__What this task involves__.
Quote only the lines that start at the line with "Which line segment is the longest?" and run to the end of the entries; omit the pictures.

__Source records__.
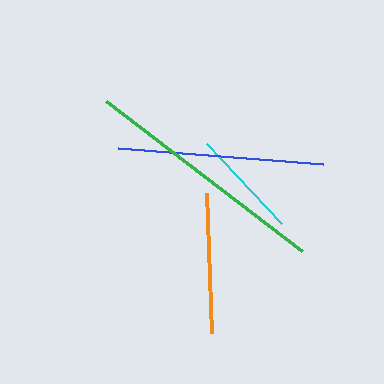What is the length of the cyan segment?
The cyan segment is approximately 110 pixels long.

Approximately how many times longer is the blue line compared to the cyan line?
The blue line is approximately 1.9 times the length of the cyan line.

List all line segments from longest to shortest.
From longest to shortest: green, blue, orange, cyan.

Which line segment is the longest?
The green line is the longest at approximately 247 pixels.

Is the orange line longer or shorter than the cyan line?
The orange line is longer than the cyan line.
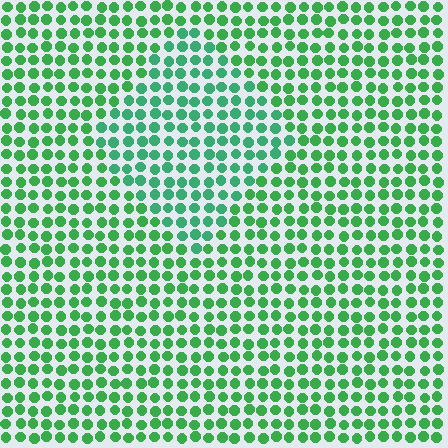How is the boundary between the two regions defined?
The boundary is defined purely by a slight shift in hue (about 21 degrees). Spacing, size, and orientation are identical on both sides.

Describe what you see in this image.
The image is filled with small green elements in a uniform arrangement. A diamond-shaped region is visible where the elements are tinted to a slightly different hue, forming a subtle color boundary.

__Answer__.
Which line segment is the longest?
The green line is the longest at approximately 247 pixels.

Is the orange line longer or shorter than the cyan line?
The orange line is longer than the cyan line.
How is the boundary between the two regions defined?
The boundary is defined purely by a slight shift in hue (about 21 degrees). Spacing, size, and orientation are identical on both sides.

Describe what you see in this image.
The image is filled with small green elements in a uniform arrangement. A diamond-shaped region is visible where the elements are tinted to a slightly different hue, forming a subtle color boundary.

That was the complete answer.